Task statement:
Reproduce the following material line for line, changing nothing.

----

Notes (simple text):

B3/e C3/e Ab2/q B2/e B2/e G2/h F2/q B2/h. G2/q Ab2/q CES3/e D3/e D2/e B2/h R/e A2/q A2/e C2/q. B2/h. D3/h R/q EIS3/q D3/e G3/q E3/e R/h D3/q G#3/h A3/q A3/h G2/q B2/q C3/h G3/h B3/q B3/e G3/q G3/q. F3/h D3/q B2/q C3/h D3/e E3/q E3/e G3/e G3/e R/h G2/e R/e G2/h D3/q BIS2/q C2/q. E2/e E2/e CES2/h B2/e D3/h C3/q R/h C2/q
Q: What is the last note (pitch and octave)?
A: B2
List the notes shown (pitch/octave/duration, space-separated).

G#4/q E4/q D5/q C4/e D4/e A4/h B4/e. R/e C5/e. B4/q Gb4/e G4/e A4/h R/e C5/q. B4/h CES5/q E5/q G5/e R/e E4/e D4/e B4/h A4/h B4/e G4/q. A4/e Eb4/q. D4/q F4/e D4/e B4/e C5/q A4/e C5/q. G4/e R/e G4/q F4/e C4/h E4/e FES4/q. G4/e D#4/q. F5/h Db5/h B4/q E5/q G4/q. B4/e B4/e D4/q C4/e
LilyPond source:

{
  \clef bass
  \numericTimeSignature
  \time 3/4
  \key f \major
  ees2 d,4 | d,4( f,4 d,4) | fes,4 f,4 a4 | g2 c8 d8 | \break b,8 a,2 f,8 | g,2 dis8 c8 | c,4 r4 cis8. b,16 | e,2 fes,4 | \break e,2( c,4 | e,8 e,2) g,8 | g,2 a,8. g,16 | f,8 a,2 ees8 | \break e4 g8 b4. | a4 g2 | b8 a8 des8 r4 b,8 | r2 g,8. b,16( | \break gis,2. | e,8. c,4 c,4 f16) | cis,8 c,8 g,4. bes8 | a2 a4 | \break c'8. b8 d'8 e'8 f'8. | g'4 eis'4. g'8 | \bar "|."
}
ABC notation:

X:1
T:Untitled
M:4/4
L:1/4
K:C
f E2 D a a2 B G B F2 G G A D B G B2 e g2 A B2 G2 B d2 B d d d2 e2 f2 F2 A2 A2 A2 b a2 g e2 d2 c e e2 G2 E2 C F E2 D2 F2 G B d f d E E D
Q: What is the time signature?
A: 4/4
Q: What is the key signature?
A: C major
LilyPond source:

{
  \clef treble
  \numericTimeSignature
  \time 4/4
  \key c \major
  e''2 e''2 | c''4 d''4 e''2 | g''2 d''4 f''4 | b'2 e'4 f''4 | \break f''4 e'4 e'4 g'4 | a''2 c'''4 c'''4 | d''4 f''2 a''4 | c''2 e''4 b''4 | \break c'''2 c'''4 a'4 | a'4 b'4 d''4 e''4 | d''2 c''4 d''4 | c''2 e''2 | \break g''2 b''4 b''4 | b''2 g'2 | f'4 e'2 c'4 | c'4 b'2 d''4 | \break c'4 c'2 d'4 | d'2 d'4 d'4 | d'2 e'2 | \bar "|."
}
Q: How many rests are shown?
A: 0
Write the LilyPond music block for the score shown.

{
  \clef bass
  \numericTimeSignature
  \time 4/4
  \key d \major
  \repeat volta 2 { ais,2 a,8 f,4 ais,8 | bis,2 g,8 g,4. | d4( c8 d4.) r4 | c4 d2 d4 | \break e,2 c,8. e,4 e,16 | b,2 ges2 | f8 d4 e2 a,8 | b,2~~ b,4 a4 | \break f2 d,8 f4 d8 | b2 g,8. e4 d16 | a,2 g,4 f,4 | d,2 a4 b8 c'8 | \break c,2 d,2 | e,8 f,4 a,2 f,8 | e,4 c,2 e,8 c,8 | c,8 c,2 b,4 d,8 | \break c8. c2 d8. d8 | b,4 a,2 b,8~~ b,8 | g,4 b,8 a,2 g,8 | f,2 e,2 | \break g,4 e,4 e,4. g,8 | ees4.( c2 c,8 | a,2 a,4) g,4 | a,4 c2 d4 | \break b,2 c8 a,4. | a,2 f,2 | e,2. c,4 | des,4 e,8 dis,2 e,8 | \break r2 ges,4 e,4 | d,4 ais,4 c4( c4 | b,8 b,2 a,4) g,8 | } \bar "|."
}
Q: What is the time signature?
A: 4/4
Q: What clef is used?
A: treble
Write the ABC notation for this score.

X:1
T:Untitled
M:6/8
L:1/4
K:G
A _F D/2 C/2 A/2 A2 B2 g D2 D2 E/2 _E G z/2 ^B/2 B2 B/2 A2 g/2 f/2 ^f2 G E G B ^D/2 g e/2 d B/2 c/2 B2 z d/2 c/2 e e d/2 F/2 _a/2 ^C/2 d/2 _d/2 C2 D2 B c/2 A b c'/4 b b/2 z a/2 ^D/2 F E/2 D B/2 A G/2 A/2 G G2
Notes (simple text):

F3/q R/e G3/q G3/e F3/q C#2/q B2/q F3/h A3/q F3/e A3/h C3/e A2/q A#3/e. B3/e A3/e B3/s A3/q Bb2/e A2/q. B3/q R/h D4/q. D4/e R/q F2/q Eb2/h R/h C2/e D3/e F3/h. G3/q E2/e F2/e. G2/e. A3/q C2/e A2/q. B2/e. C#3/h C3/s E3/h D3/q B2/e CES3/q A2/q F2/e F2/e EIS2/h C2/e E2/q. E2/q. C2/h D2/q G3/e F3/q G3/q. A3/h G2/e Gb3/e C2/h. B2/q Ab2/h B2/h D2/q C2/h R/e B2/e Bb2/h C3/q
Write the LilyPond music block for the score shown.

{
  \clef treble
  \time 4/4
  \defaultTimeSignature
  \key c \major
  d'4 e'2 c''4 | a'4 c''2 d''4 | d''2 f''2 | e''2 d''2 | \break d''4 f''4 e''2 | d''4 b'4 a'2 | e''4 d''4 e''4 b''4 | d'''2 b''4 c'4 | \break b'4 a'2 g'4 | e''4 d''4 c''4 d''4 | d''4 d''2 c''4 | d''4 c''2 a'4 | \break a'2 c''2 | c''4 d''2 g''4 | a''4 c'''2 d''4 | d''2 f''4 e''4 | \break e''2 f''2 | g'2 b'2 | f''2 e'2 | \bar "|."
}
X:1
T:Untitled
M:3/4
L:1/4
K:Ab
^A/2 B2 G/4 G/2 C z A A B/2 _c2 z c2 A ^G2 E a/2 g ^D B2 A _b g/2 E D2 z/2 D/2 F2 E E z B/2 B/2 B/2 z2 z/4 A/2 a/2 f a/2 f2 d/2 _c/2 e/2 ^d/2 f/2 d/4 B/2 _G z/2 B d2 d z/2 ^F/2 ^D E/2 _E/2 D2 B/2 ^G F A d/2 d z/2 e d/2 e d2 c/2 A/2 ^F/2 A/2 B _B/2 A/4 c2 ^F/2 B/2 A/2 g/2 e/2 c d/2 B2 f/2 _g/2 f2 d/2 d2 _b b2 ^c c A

----

Output below:
Notes (simple text):

B3/e C3/e Ab2/q B2/e B2/e G2/h F2/q B2/h. G2/q Ab2/q CES3/e D3/e D2/e B2/h R/e A2/q A2/e C2/q. B2/h. D3/h R/q EIS3/q D3/e G3/q E3/e R/h D3/q G#3/h A3/q A3/h G2/q B2/q C3/h G3/h B3/q B3/e G3/q G3/q. F3/h D3/q B2/q C3/h D3/e E3/q E3/e G3/e G3/e R/h G2/e R/e G2/h D3/q BIS2/q C2/q. E2/e E2/e CES2/h B2/e D3/h C3/q R/h C2/q
Q: What is the last note (pitch and octave)?
A: B2
List the notes shown (pitch/octave/duration, space-separated).

G#4/q E4/q D5/q C4/e D4/e A4/h B4/e. R/e C5/e. B4/q Gb4/e G4/e A4/h R/e C5/q. B4/h CES5/q E5/q G5/e R/e E4/e D4/e B4/h A4/h B4/e G4/q. A4/e Eb4/q. D4/q F4/e D4/e B4/e C5/q A4/e C5/q. G4/e R/e G4/q F4/e C4/h E4/e FES4/q. G4/e D#4/q. F5/h Db5/h B4/q E5/q G4/q. B4/e B4/e D4/q C4/e
LilyPond source:

{
  \clef bass
  \numericTimeSignature
  \time 3/4
  \key f \major
  ees2 d,4 | d,4( f,4 d,4) | fes,4 f,4 a4 | g2 c8 d8 | \break b,8 a,2 f,8 | g,2 dis8 c8 | c,4 r4 cis8. b,16 | e,2 fes,4 | \break e,2( c,4 | e,8 e,2) g,8 | g,2 a,8. g,16 | f,8 a,2 ees8 | \break e4 g8 b4. | a4 g2 | b8 a8 des8 r4 b,8 | r2 g,8. b,16( | \break gis,2. | e,8. c,4 c,4 f16) | cis,8 c,8 g,4. bes8 | a2 a4 | \break c'8. b8 d'8 e'8 f'8. | g'4 eis'4. g'8 | \bar "|."
}
ABC notation:

X:1
T:Untitled
M:4/4
L:1/4
K:C
f E2 D a a2 B G B F2 G G A D B G B2 e g2 A B2 G2 B d2 B d d d2 e2 f2 F2 A2 A2 A2 b a2 g e2 d2 c e e2 G2 E2 C F E2 D2 F2 G B d f d E E D
Q: What is the time signature?
A: 4/4
Q: What is the key signature?
A: C major
LilyPond source:

{
  \clef treble
  \numericTimeSignature
  \time 4/4
  \key c \major
  e''2 e''2 | c''4 d''4 e''2 | g''2 d''4 f''4 | b'2 e'4 f''4 | \break f''4 e'4 e'4 g'4 | a''2 c'''4 c'''4 | d''4 f''2 a''4 | c''2 e''4 b''4 | \break c'''2 c'''4 a'4 | a'4 b'4 d''4 e''4 | d''2 c''4 d''4 | c''2 e''2 | \break g''2 b''4 b''4 | b''2 g'2 | f'4 e'2 c'4 | c'4 b'2 d''4 | \break c'4 c'2 d'4 | d'2 d'4 d'4 | d'2 e'2 | \bar "|."
}
Q: How many rests are shown?
A: 0
Write the LilyPond music block for the score shown.

{
  \clef bass
  \numericTimeSignature
  \time 4/4
  \key d \major
  \repeat volta 2 { ais,2 a,8 f,4 ais,8 | bis,2 g,8 g,4. | d4( c8 d4.) r4 | c4 d2 d4 | \break e,2 c,8. e,4 e,16 | b,2 ges2 | f8 d4 e2 a,8 | b,2~~ b,4 a4 | \break f2 d,8 f4 d8 | b2 g,8. e4 d16 | a,2 g,4 f,4 | d,2 a4 b8 c'8 | \break c,2 d,2 | e,8 f,4 a,2 f,8 | e,4 c,2 e,8 c,8 | c,8 c,2 b,4 d,8 | \break c8. c2 d8. d8 | b,4 a,2 b,8~~ b,8 | g,4 b,8 a,2 g,8 | f,2 e,2 | \break g,4 e,4 e,4. g,8 | ees4.( c2 c,8 | a,2 a,4) g,4 | a,4 c2 d4 | \break b,2 c8 a,4. | a,2 f,2 | e,2. c,4 | des,4 e,8 dis,2 e,8 | \break r2 ges,4 e,4 | d,4 ais,4 c4( c4 | b,8 b,2 a,4) g,8 | } \bar "|."
}
Q: What is the time signature?
A: 4/4
Q: What clef is used?
A: treble
Write the ABC notation for this score.

X:1
T:Untitled
M:6/8
L:1/4
K:G
A _F D/2 C/2 A/2 A2 B2 g D2 D2 E/2 _E G z/2 ^B/2 B2 B/2 A2 g/2 f/2 ^f2 G E G B ^D/2 g e/2 d B/2 c/2 B2 z d/2 c/2 e e d/2 F/2 _a/2 ^C/2 d/2 _d/2 C2 D2 B c/2 A b c'/4 b b/2 z a/2 ^D/2 F E/2 D B/2 A G/2 A/2 G G2
Notes (simple text):

F3/q R/e G3/q G3/e F3/q C#2/q B2/q F3/h A3/q F3/e A3/h C3/e A2/q A#3/e. B3/e A3/e B3/s A3/q Bb2/e A2/q. B3/q R/h D4/q. D4/e R/q F2/q Eb2/h R/h C2/e D3/e F3/h. G3/q E2/e F2/e. G2/e. A3/q C2/e A2/q. B2/e. C#3/h C3/s E3/h D3/q B2/e CES3/q A2/q F2/e F2/e EIS2/h C2/e E2/q. E2/q. C2/h D2/q G3/e F3/q G3/q. A3/h G2/e Gb3/e C2/h. B2/q Ab2/h B2/h D2/q C2/h R/e B2/e Bb2/h C3/q
Write the LilyPond music block for the score shown.

{
  \clef treble
  \time 4/4
  \defaultTimeSignature
  \key c \major
  d'4 e'2 c''4 | a'4 c''2 d''4 | d''2 f''2 | e''2 d''2 | \break d''4 f''4 e''2 | d''4 b'4 a'2 | e''4 d''4 e''4 b''4 | d'''2 b''4 c'4 | \break b'4 a'2 g'4 | e''4 d''4 c''4 d''4 | d''4 d''2 c''4 | d''4 c''2 a'4 | \break a'2 c''2 | c''4 d''2 g''4 | a''4 c'''2 d''4 | d''2 f''4 e''4 | \break e''2 f''2 | g'2 b'2 | f''2 e'2 | \bar "|."
}
X:1
T:Untitled
M:3/4
L:1/4
K:Ab
^A/2 B2 G/4 G/2 C z A A B/2 _c2 z c2 A ^G2 E a/2 g ^D B2 A _b g/2 E D2 z/2 D/2 F2 E E z B/2 B/2 B/2 z2 z/4 A/2 a/2 f a/2 f2 d/2 _c/2 e/2 ^d/2 f/2 d/4 B/2 _G z/2 B d2 d z/2 ^F/2 ^D E/2 _E/2 D2 B/2 ^G F A d/2 d z/2 e d/2 e d2 c/2 A/2 ^F/2 A/2 B _B/2 A/4 c2 ^F/2 B/2 A/2 g/2 e/2 c d/2 B2 f/2 _g/2 f2 d/2 d2 _b b2 ^c c A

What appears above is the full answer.